Aim of the task: Retype all of the data exactly as given.

Dataset rows
++++

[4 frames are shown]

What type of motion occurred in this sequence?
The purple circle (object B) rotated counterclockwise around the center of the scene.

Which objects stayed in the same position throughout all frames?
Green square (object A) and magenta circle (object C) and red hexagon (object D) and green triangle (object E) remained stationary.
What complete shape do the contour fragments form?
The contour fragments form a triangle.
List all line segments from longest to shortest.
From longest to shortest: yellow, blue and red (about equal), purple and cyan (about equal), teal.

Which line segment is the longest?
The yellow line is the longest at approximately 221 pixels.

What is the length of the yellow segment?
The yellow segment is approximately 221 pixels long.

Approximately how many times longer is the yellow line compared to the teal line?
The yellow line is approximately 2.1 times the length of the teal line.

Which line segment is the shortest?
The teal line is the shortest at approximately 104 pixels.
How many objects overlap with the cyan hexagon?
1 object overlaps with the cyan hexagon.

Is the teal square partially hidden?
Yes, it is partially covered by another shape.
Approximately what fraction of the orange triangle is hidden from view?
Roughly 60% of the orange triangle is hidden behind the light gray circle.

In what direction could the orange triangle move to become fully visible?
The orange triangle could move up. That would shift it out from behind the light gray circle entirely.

++++

Result of the exercise:
[4 frames are shown]

What type of motion occurred in this sequence?
The purple circle (object B) rotated counterclockwise around the center of the scene.

Which objects stayed in the same position throughout all frames?
Green square (object A) and magenta circle (object C) and red hexagon (object D) and green triangle (object E) remained stationary.
What complete shape do the contour fragments form?
The contour fragments form a triangle.
List all line segments from longest to shortest.
From longest to shortest: yellow, blue and red (about equal), purple and cyan (about equal), teal.

Which line segment is the longest?
The yellow line is the longest at approximately 221 pixels.

What is the length of the yellow segment?
The yellow segment is approximately 221 pixels long.

Approximately how many times longer is the yellow line compared to the teal line?
The yellow line is approximately 2.1 times the length of the teal line.

Which line segment is the shortest?
The teal line is the shortest at approximately 104 pixels.
How many objects overlap with the cyan hexagon?
1 object overlaps with the cyan hexagon.

Is the teal square partially hidden?
Yes, it is partially covered by another shape.
Approximately what fraction of the orange triangle is hidden from view?
Roughly 60% of the orange triangle is hidden behind the light gray circle.

In what direction could the orange triangle move to become fully visible?
The orange triangle could move up. That would shift it out from behind the light gray circle entirely.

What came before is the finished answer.